*Aim of the task:*
Copy out exactly the lines running from the one with "What color is the cell at row 1, column B?" through the final line, both ends included, and nothing else. Pictures stay out of the copy.

*Records for the task:*
******************************
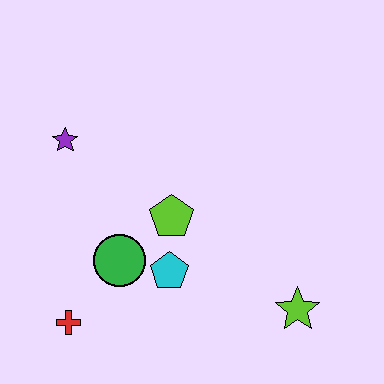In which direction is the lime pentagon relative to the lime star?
The lime pentagon is to the left of the lime star.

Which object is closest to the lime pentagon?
The cyan pentagon is closest to the lime pentagon.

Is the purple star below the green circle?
No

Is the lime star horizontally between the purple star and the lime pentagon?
No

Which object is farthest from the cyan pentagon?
The purple star is farthest from the cyan pentagon.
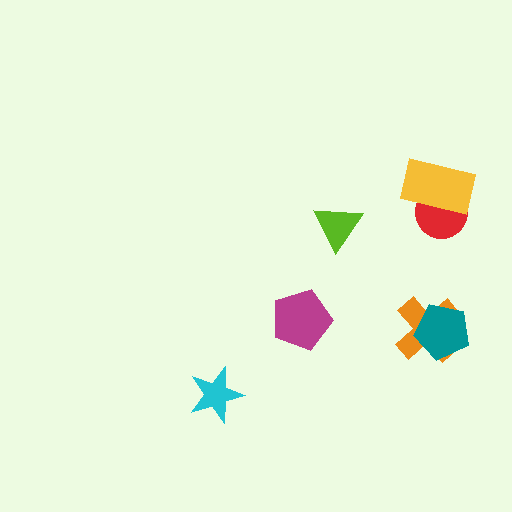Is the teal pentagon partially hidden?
No, no other shape covers it.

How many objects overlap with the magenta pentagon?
0 objects overlap with the magenta pentagon.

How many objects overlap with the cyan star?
0 objects overlap with the cyan star.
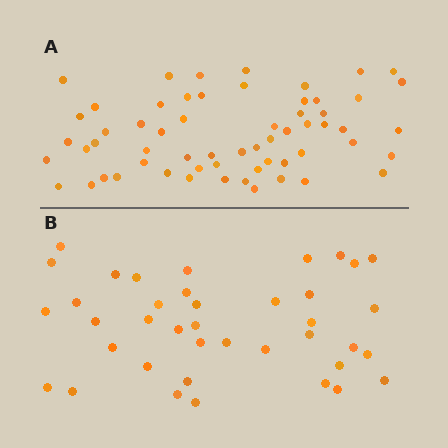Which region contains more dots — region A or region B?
Region A (the top region) has more dots.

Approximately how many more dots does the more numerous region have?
Region A has approximately 20 more dots than region B.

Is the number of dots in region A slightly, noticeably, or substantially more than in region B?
Region A has substantially more. The ratio is roughly 1.5 to 1.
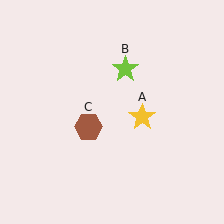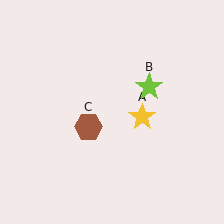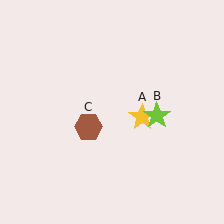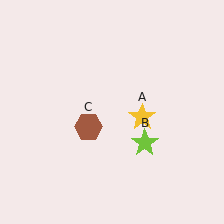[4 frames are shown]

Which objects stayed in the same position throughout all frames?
Yellow star (object A) and brown hexagon (object C) remained stationary.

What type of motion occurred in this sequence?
The lime star (object B) rotated clockwise around the center of the scene.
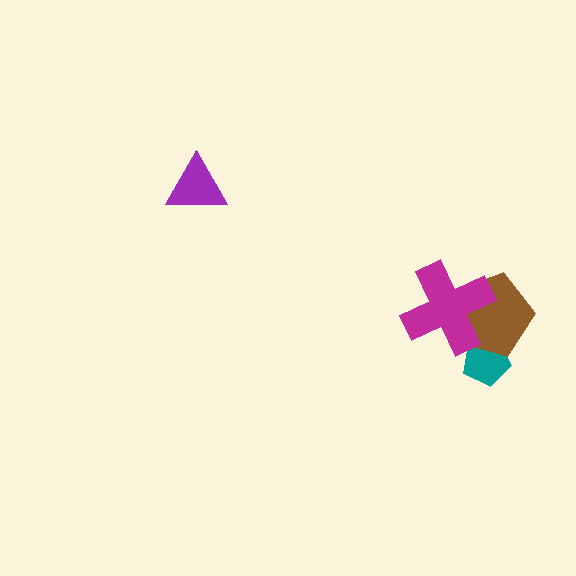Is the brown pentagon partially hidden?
Yes, it is partially covered by another shape.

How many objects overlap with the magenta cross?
2 objects overlap with the magenta cross.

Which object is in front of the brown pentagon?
The magenta cross is in front of the brown pentagon.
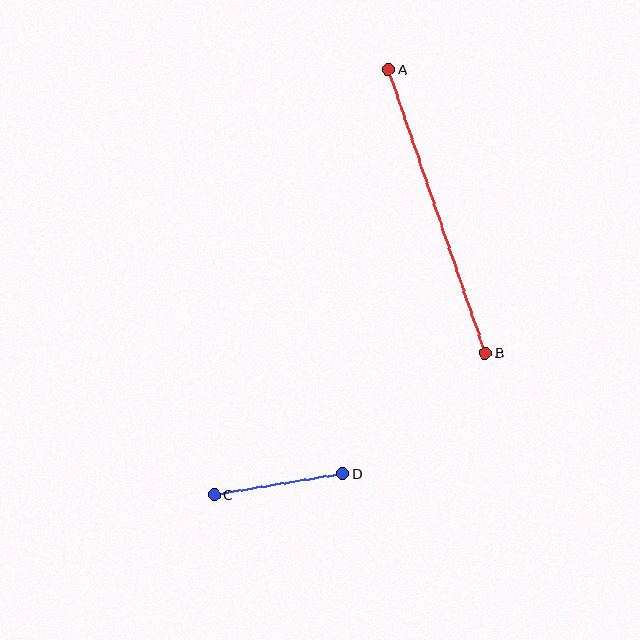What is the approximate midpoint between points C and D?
The midpoint is at approximately (278, 484) pixels.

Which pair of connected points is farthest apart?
Points A and B are farthest apart.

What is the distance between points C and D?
The distance is approximately 131 pixels.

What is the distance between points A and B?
The distance is approximately 300 pixels.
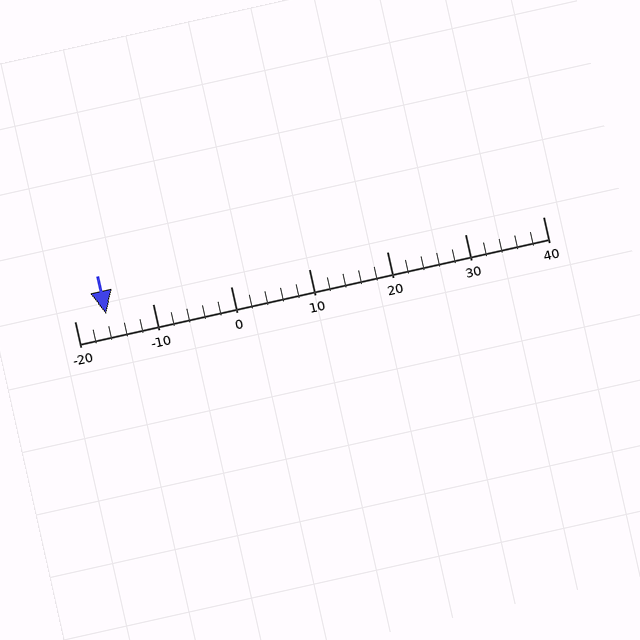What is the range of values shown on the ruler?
The ruler shows values from -20 to 40.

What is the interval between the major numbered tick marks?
The major tick marks are spaced 10 units apart.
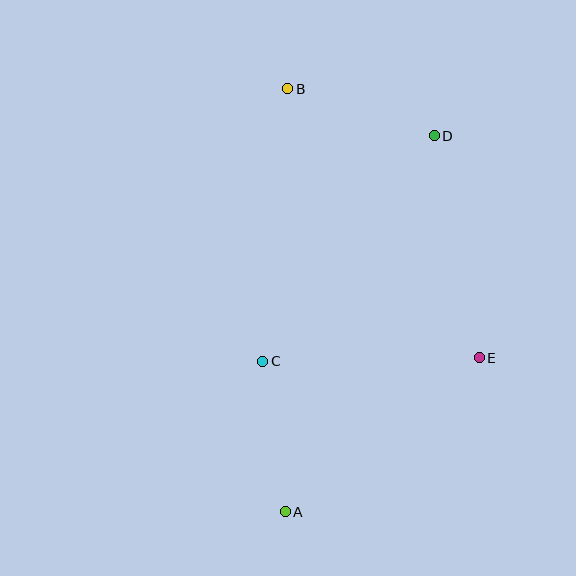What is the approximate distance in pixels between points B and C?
The distance between B and C is approximately 274 pixels.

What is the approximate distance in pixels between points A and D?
The distance between A and D is approximately 404 pixels.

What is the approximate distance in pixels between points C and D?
The distance between C and D is approximately 283 pixels.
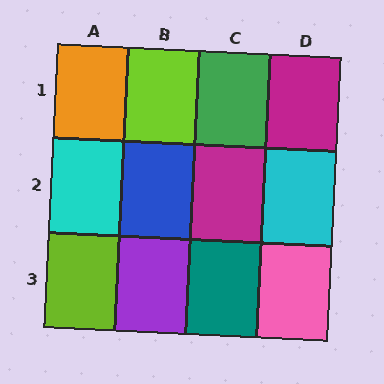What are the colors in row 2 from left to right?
Cyan, blue, magenta, cyan.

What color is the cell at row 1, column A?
Orange.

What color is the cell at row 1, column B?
Lime.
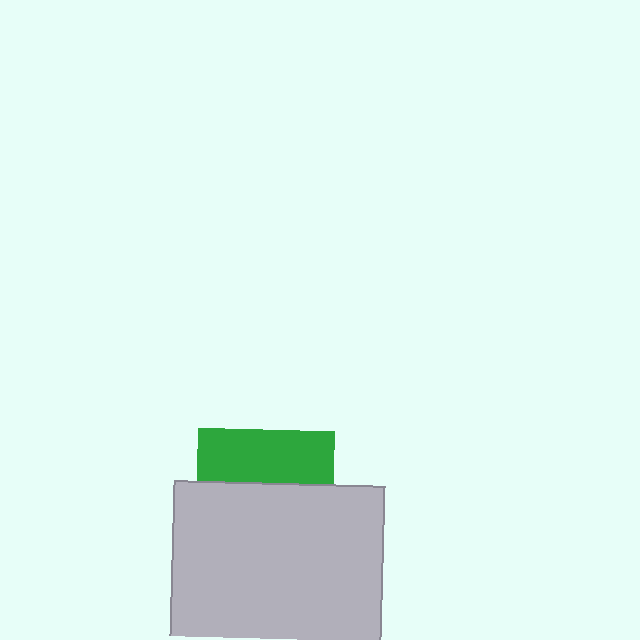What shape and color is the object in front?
The object in front is a light gray square.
******************************
*Problem solution:*
What color is the cell at row 1, column B?
Lime.
What shape and color is the object in front?
The object in front is a light gray square.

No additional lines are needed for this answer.